Entries about simple shapes:
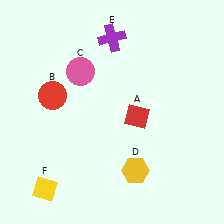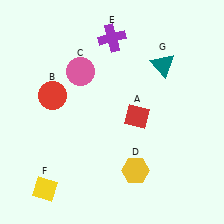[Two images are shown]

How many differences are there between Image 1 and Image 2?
There is 1 difference between the two images.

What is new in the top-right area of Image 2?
A teal triangle (G) was added in the top-right area of Image 2.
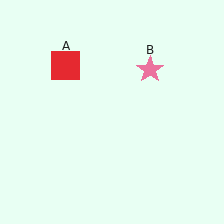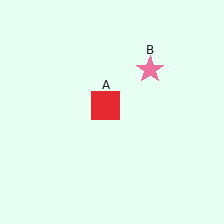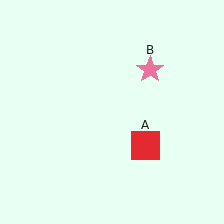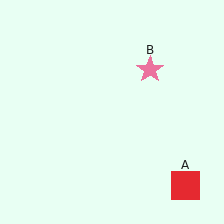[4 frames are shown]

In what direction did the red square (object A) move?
The red square (object A) moved down and to the right.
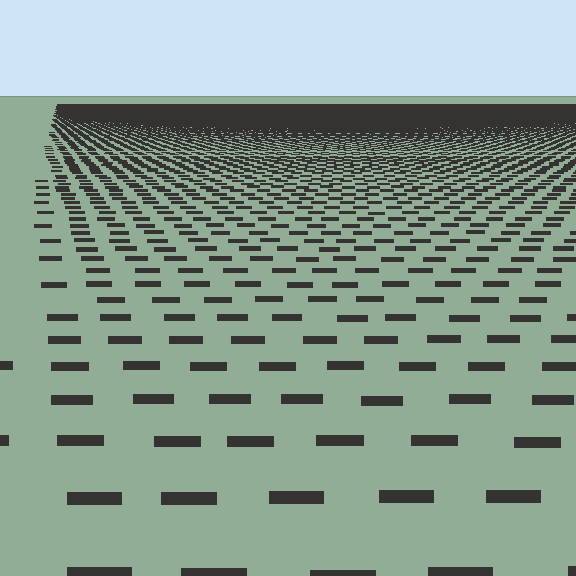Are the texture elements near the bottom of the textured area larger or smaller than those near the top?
Larger. Near the bottom, elements are closer to the viewer and appear at a bigger on-screen size.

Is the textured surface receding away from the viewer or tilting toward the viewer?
The surface is receding away from the viewer. Texture elements get smaller and denser toward the top.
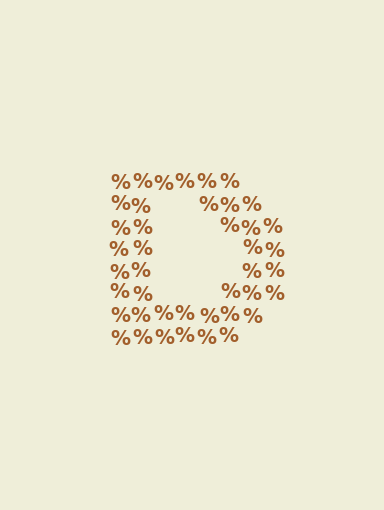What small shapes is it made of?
It is made of small percent signs.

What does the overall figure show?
The overall figure shows the letter D.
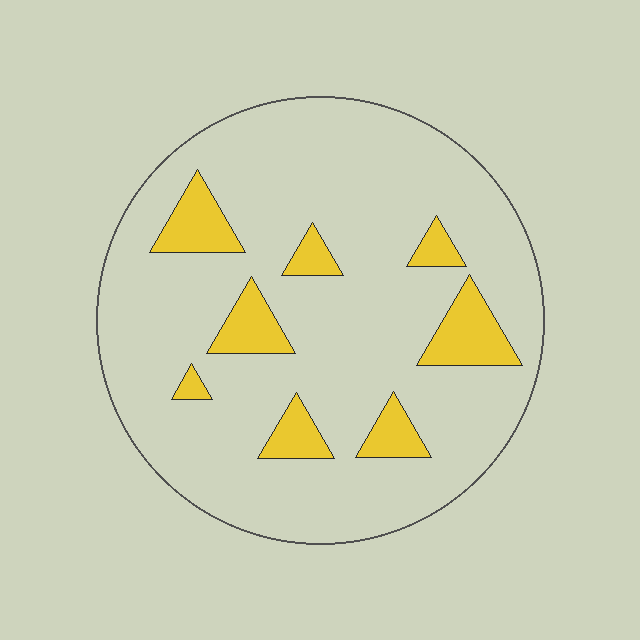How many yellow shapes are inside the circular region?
8.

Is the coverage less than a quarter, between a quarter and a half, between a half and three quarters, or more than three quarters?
Less than a quarter.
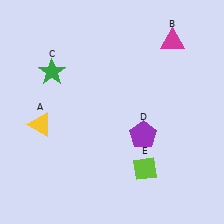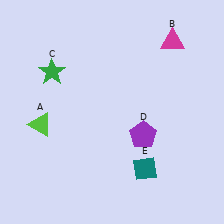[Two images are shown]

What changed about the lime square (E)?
In Image 1, E is lime. In Image 2, it changed to teal.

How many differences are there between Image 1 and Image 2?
There are 2 differences between the two images.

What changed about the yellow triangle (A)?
In Image 1, A is yellow. In Image 2, it changed to lime.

Task requirements: Quote verbatim every line starting at the line that contains "Is the coverage" and ending with the last line of the records; omit all pictures.

Task solution:
Is the coverage less than a quarter, between a quarter and a half, between a half and three quarters, or more than three quarters?
Less than a quarter.
[Two images are shown]

What changed about the lime square (E)?
In Image 1, E is lime. In Image 2, it changed to teal.

How many differences are there between Image 1 and Image 2?
There are 2 differences between the two images.

What changed about the yellow triangle (A)?
In Image 1, A is yellow. In Image 2, it changed to lime.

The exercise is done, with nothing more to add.